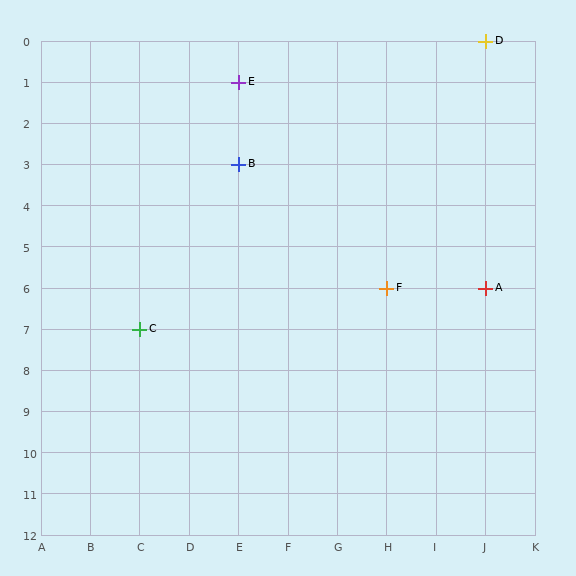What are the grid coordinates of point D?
Point D is at grid coordinates (J, 0).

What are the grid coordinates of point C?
Point C is at grid coordinates (C, 7).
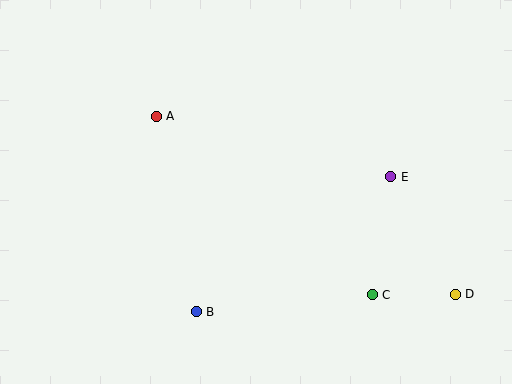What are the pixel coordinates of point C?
Point C is at (372, 295).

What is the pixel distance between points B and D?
The distance between B and D is 260 pixels.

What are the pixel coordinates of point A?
Point A is at (156, 116).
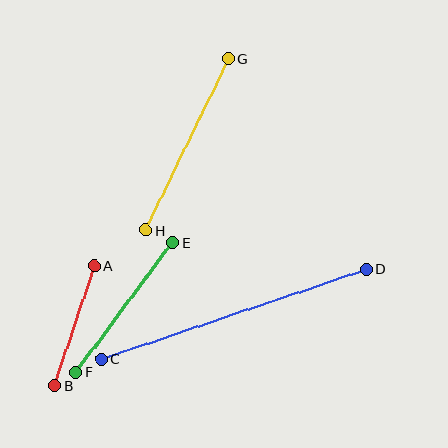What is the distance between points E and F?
The distance is approximately 161 pixels.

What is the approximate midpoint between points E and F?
The midpoint is at approximately (124, 308) pixels.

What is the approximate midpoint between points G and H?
The midpoint is at approximately (187, 144) pixels.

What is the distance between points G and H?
The distance is approximately 191 pixels.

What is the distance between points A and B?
The distance is approximately 126 pixels.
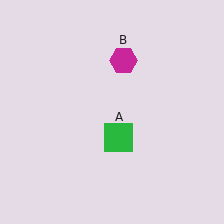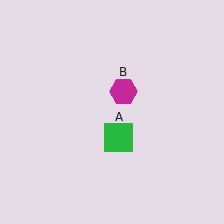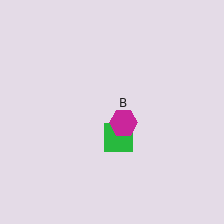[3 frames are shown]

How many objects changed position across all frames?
1 object changed position: magenta hexagon (object B).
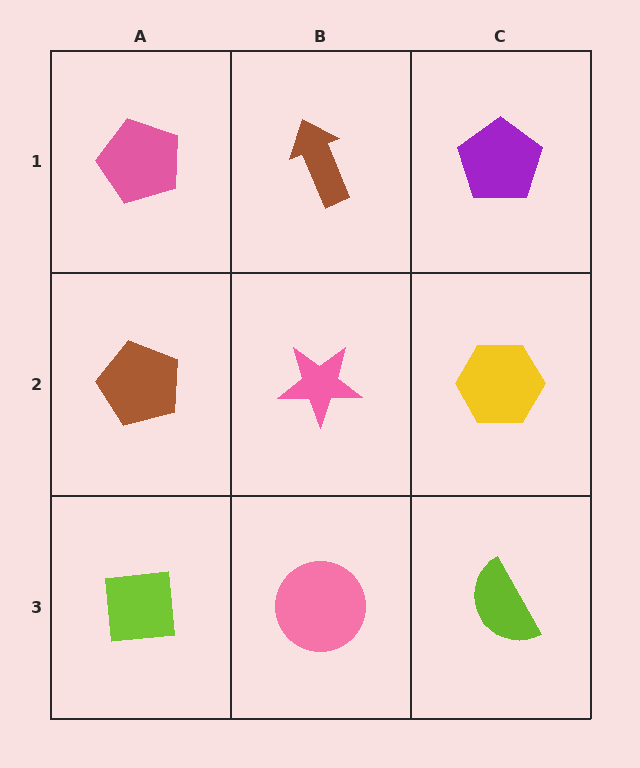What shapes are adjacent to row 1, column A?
A brown pentagon (row 2, column A), a brown arrow (row 1, column B).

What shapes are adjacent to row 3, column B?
A pink star (row 2, column B), a lime square (row 3, column A), a lime semicircle (row 3, column C).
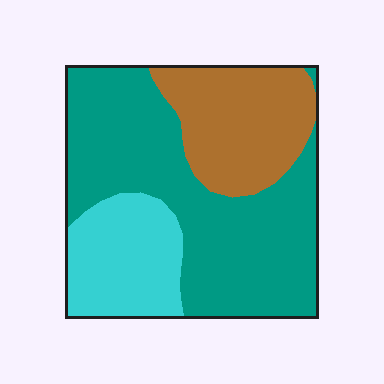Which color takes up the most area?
Teal, at roughly 55%.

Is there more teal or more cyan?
Teal.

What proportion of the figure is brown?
Brown covers 25% of the figure.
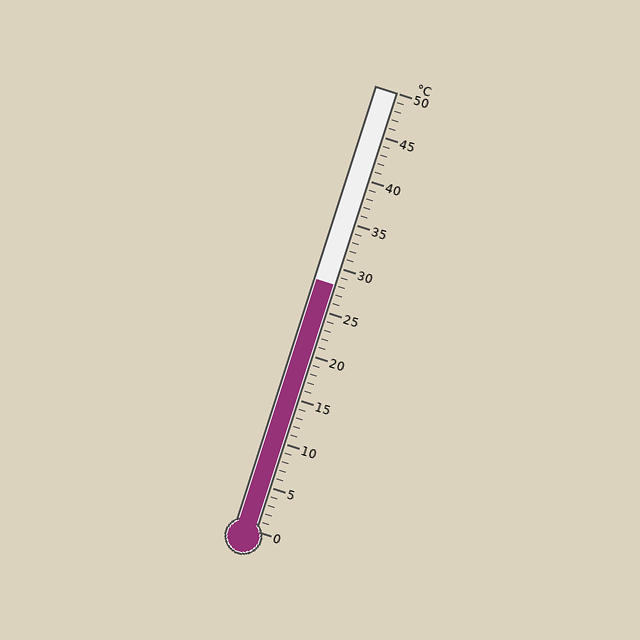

WRITTEN PROBLEM -> Quote the full listing above word for word; exclude every picture from the copy.

EXERCISE ANSWER ->
What are the grid coordinates of point D?
Point D is at grid coordinates (J, 0).

What are the grid coordinates of point C?
Point C is at grid coordinates (C, 7).
What are the pixel coordinates of point C?
Point C is at (372, 295).

What is the pixel distance between points B and D?
The distance between B and D is 260 pixels.

What are the pixel coordinates of point A?
Point A is at (156, 116).
What is the distance between points E and F?
The distance is approximately 161 pixels.

What is the approximate midpoint between points E and F?
The midpoint is at approximately (124, 308) pixels.

What is the approximate midpoint between points G and H?
The midpoint is at approximately (187, 144) pixels.

What is the distance between points G and H?
The distance is approximately 191 pixels.

What is the distance between points A and B?
The distance is approximately 126 pixels.
[3 frames are shown]

How many objects changed position across all frames?
1 object changed position: magenta hexagon (object B).
What shapes are adjacent to row 1, column A?
A brown pentagon (row 2, column A), a brown arrow (row 1, column B).

What shapes are adjacent to row 3, column B?
A pink star (row 2, column B), a lime square (row 3, column A), a lime semicircle (row 3, column C).
Which color takes up the most area?
Teal, at roughly 55%.

Is there more teal or more cyan?
Teal.

What proportion of the figure is brown?
Brown covers 25% of the figure.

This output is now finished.